start

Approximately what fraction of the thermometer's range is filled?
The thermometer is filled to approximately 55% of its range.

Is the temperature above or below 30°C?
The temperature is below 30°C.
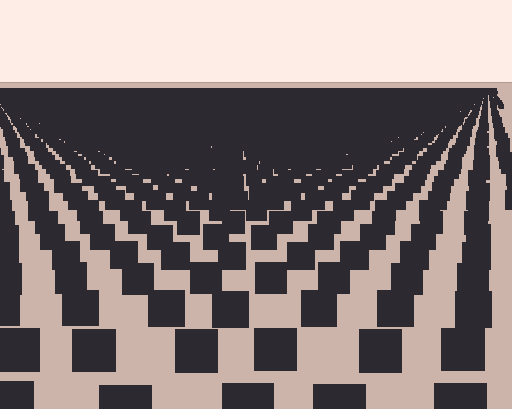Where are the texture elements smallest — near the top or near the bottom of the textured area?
Near the top.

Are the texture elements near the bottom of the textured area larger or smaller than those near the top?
Larger. Near the bottom, elements are closer to the viewer and appear at a bigger on-screen size.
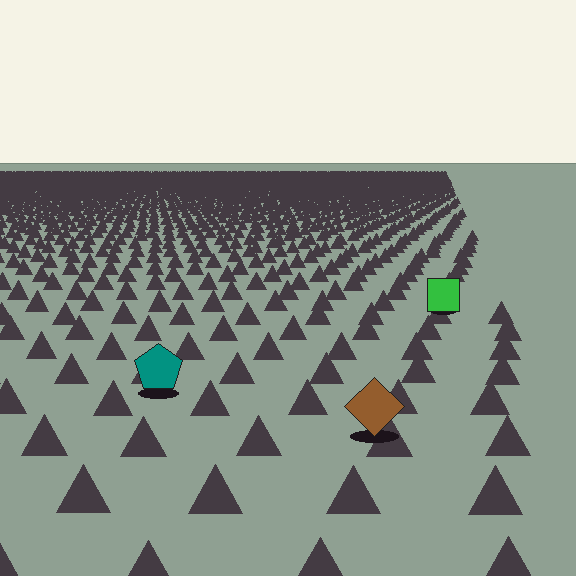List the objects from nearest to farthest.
From nearest to farthest: the brown diamond, the teal pentagon, the green square.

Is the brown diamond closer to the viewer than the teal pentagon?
Yes. The brown diamond is closer — you can tell from the texture gradient: the ground texture is coarser near it.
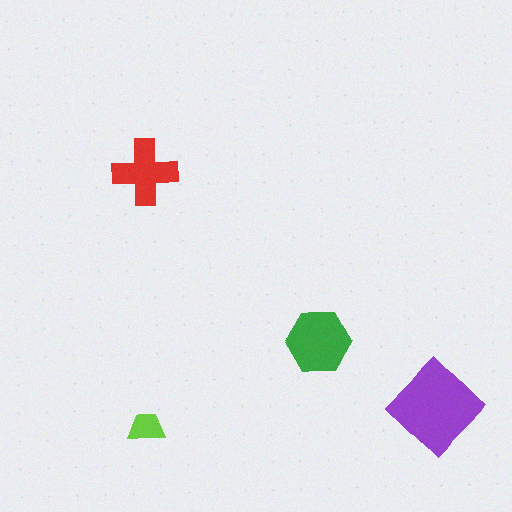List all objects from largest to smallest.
The purple diamond, the green hexagon, the red cross, the lime trapezoid.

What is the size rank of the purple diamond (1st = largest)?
1st.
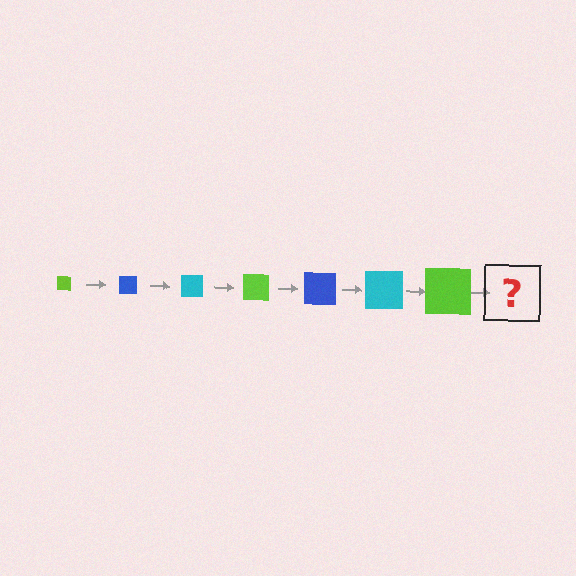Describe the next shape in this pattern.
It should be a blue square, larger than the previous one.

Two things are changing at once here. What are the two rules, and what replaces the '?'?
The two rules are that the square grows larger each step and the color cycles through lime, blue, and cyan. The '?' should be a blue square, larger than the previous one.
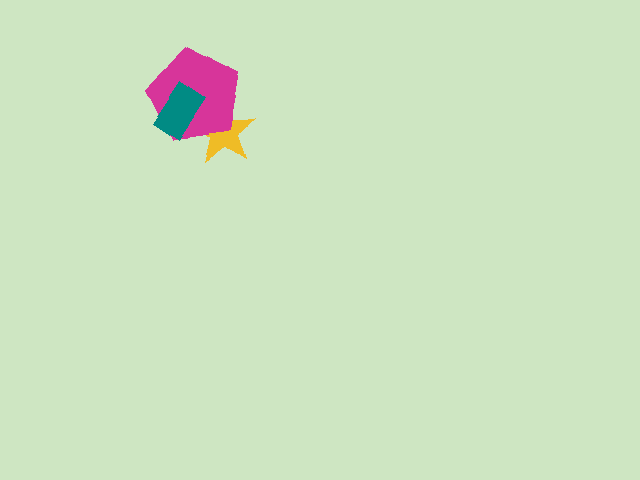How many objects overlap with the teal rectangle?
1 object overlaps with the teal rectangle.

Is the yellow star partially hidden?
Yes, it is partially covered by another shape.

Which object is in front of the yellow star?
The magenta pentagon is in front of the yellow star.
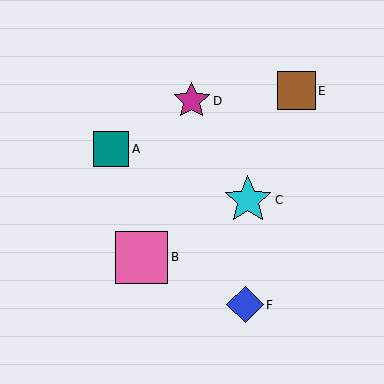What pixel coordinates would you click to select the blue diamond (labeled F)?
Click at (245, 305) to select the blue diamond F.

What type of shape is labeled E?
Shape E is a brown square.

end

▸ **Task description**
Repeat the records above exactly, omitting every picture.

▸ **Exercise output**
Approximately what fraction of the thermometer's range is filled?
The thermometer is filled to approximately 55% of its range.

Is the temperature above or below 30°C?
The temperature is below 30°C.
Where are the texture elements smallest — near the top or near the bottom of the textured area?
Near the top.

Are the texture elements near the bottom of the textured area larger or smaller than those near the top?
Larger. Near the bottom, elements are closer to the viewer and appear at a bigger on-screen size.
List the objects from nearest to farthest.
From nearest to farthest: the brown diamond, the teal pentagon, the green square.

Is the brown diamond closer to the viewer than the teal pentagon?
Yes. The brown diamond is closer — you can tell from the texture gradient: the ground texture is coarser near it.
List all objects from largest to smallest.
The purple diamond, the green hexagon, the red cross, the lime trapezoid.

What is the size rank of the purple diamond (1st = largest)?
1st.
Describe the next shape in this pattern.
It should be a blue square, larger than the previous one.

Two things are changing at once here. What are the two rules, and what replaces the '?'?
The two rules are that the square grows larger each step and the color cycles through lime, blue, and cyan. The '?' should be a blue square, larger than the previous one.
How many objects overlap with the teal rectangle?
1 object overlaps with the teal rectangle.

Is the yellow star partially hidden?
Yes, it is partially covered by another shape.

Which object is in front of the yellow star?
The magenta pentagon is in front of the yellow star.
What pixel coordinates would you click to select the blue diamond (labeled F)?
Click at (245, 305) to select the blue diamond F.

What type of shape is labeled E?
Shape E is a brown square.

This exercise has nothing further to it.